*Instructions for the task*
From the listing that follows, output everything exactly except the pictures.

################

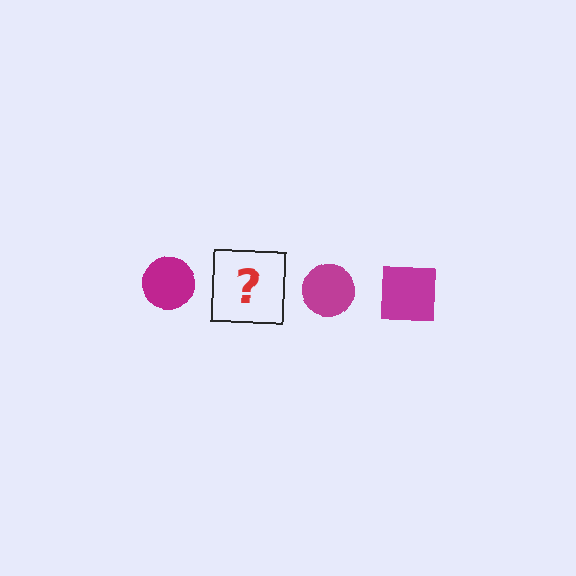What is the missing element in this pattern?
The missing element is a magenta square.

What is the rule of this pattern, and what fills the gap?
The rule is that the pattern cycles through circle, square shapes in magenta. The gap should be filled with a magenta square.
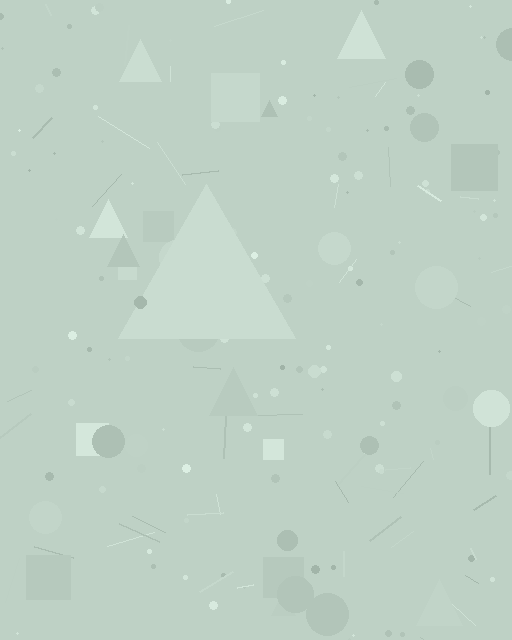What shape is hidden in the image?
A triangle is hidden in the image.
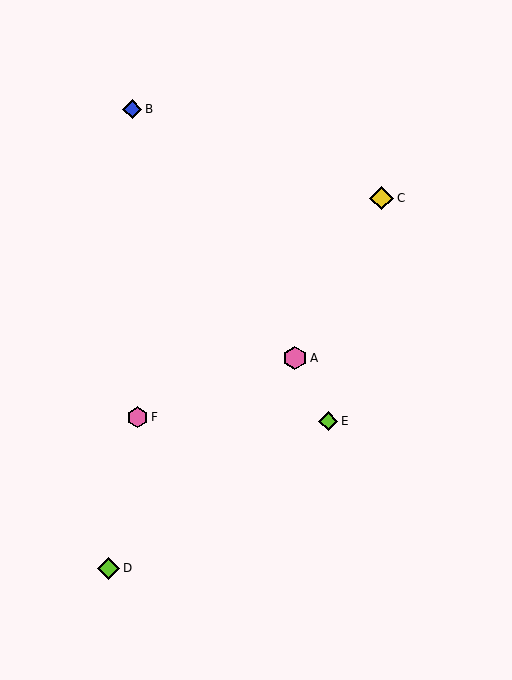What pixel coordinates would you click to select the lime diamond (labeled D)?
Click at (109, 568) to select the lime diamond D.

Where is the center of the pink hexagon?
The center of the pink hexagon is at (295, 358).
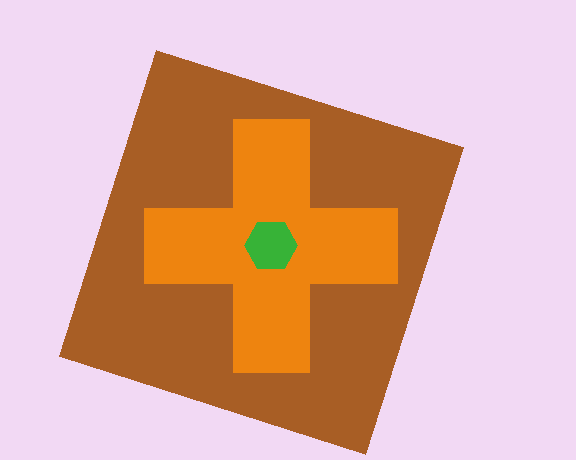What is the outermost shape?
The brown square.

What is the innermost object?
The green hexagon.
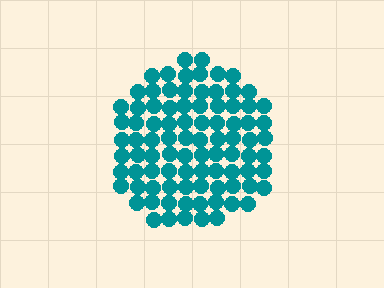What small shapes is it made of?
It is made of small circles.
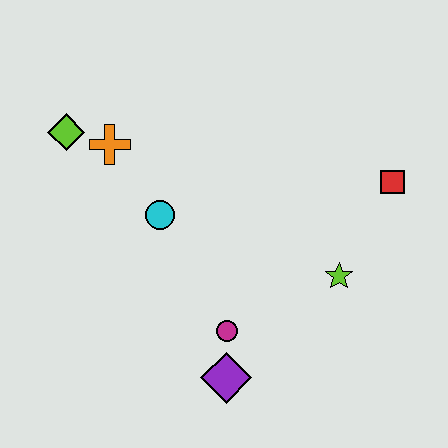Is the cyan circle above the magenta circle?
Yes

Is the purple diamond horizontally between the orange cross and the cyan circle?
No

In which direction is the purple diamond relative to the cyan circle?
The purple diamond is below the cyan circle.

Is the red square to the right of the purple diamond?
Yes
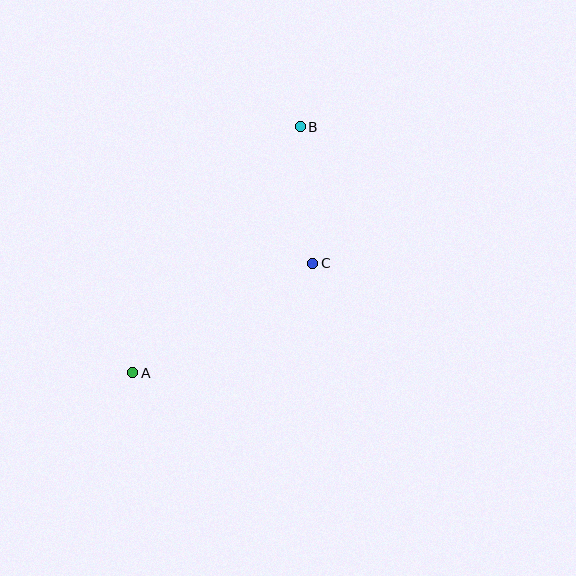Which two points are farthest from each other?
Points A and B are farthest from each other.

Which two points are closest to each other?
Points B and C are closest to each other.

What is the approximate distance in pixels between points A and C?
The distance between A and C is approximately 211 pixels.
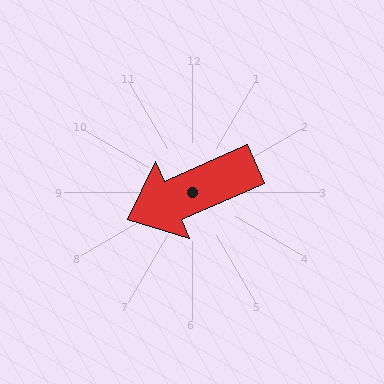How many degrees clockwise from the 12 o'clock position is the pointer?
Approximately 247 degrees.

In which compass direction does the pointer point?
Southwest.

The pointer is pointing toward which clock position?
Roughly 8 o'clock.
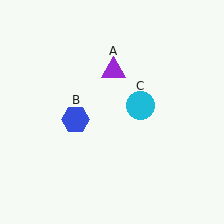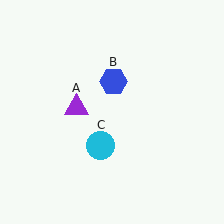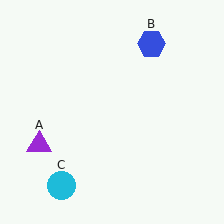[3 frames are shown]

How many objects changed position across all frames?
3 objects changed position: purple triangle (object A), blue hexagon (object B), cyan circle (object C).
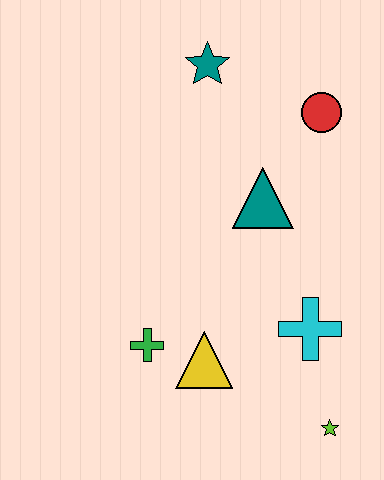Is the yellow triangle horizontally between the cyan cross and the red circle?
No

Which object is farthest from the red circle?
The lime star is farthest from the red circle.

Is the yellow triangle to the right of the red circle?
No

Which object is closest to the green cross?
The yellow triangle is closest to the green cross.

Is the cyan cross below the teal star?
Yes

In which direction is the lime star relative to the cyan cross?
The lime star is below the cyan cross.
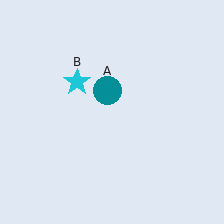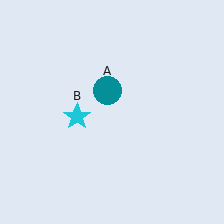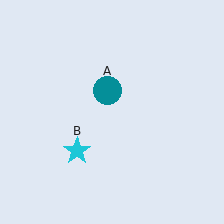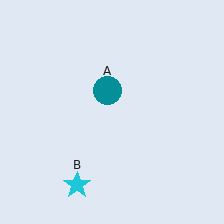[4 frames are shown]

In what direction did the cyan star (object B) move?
The cyan star (object B) moved down.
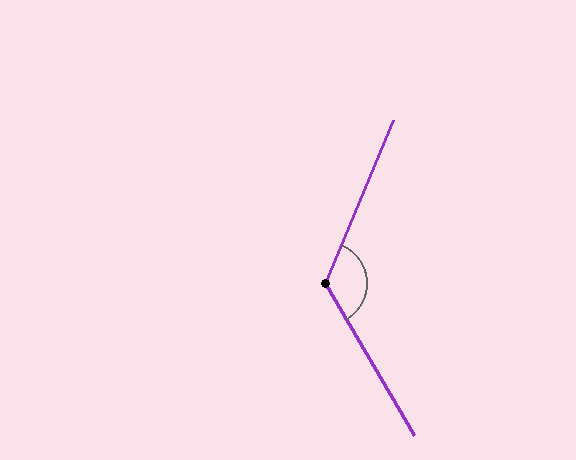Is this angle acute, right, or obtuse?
It is obtuse.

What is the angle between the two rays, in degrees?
Approximately 127 degrees.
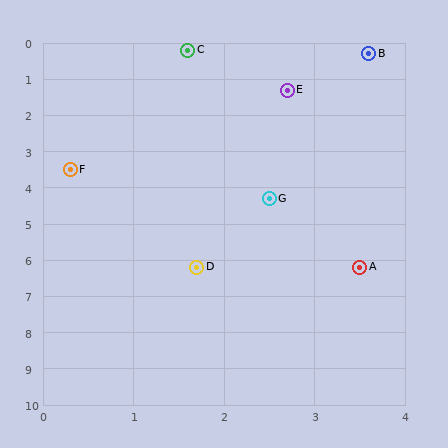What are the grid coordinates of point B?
Point B is at approximately (3.6, 0.3).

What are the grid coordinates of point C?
Point C is at approximately (1.6, 0.2).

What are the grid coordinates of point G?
Point G is at approximately (2.5, 4.3).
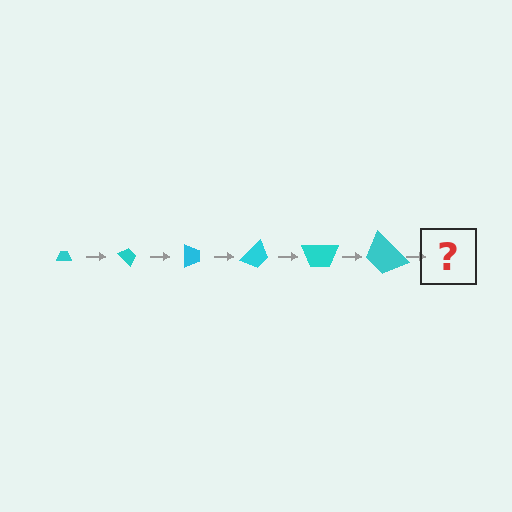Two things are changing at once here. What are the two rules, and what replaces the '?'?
The two rules are that the trapezoid grows larger each step and it rotates 45 degrees clockwise each step. The '?' should be a trapezoid, larger than the previous one and rotated 270 degrees clockwise from the start.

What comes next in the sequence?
The next element should be a trapezoid, larger than the previous one and rotated 270 degrees clockwise from the start.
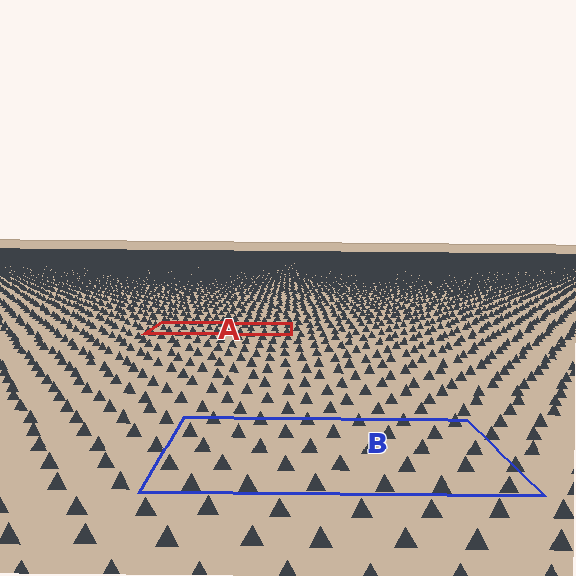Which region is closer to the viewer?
Region B is closer. The texture elements there are larger and more spread out.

################

*Complete answer*
What is the missing element in this pattern?
The missing element is a magenta square.

What is the rule of this pattern, and what fills the gap?
The rule is that the pattern cycles through circle, square shapes in magenta. The gap should be filled with a magenta square.
What shape is hidden in the image?
A triangle is hidden in the image.
What pixel coordinates would you click to select the lime diamond (labeled D)?
Click at (109, 568) to select the lime diamond D.

Where is the center of the pink hexagon?
The center of the pink hexagon is at (295, 358).
What is the outermost shape?
The brown square.

What is the innermost object?
The green hexagon.
What small shapes is it made of?
It is made of small circles.
Is the cyan circle above the magenta circle?
Yes

Is the purple diamond horizontally between the orange cross and the cyan circle?
No

In which direction is the purple diamond relative to the cyan circle?
The purple diamond is below the cyan circle.

Is the red square to the right of the purple diamond?
Yes
Which two points are farthest from each other?
Points A and B are farthest from each other.

Which two points are closest to each other?
Points B and C are closest to each other.

What is the approximate distance in pixels between points A and C?
The distance between A and C is approximately 211 pixels.
How many degrees clockwise from the 12 o'clock position is the pointer?
Approximately 247 degrees.

In which compass direction does the pointer point?
Southwest.

The pointer is pointing toward which clock position?
Roughly 8 o'clock.
[3 frames are shown]

How many objects changed position across all frames?
3 objects changed position: purple triangle (object A), blue hexagon (object B), cyan circle (object C).
Is the yellow triangle horizontally between the cyan cross and the red circle?
No

Which object is farthest from the red circle?
The lime star is farthest from the red circle.

Is the yellow triangle to the right of the red circle?
No

Which object is closest to the green cross?
The yellow triangle is closest to the green cross.

Is the cyan cross below the teal star?
Yes

In which direction is the lime star relative to the cyan cross?
The lime star is below the cyan cross.
[4 frames are shown]

In what direction did the cyan star (object B) move?
The cyan star (object B) moved down.
Is this angle acute, right, or obtuse?
It is obtuse.

What is the angle between the two rays, in degrees?
Approximately 127 degrees.
What are the grid coordinates of point B?
Point B is at approximately (3.6, 0.3).

What are the grid coordinates of point C?
Point C is at approximately (1.6, 0.2).

What are the grid coordinates of point G?
Point G is at approximately (2.5, 4.3).
Two things are changing at once here. What are the two rules, and what replaces the '?'?
The two rules are that the trapezoid grows larger each step and it rotates 45 degrees clockwise each step. The '?' should be a trapezoid, larger than the previous one and rotated 270 degrees clockwise from the start.

What comes next in the sequence?
The next element should be a trapezoid, larger than the previous one and rotated 270 degrees clockwise from the start.
Which region is closer to the viewer?
Region B is closer. The texture elements there are larger and more spread out.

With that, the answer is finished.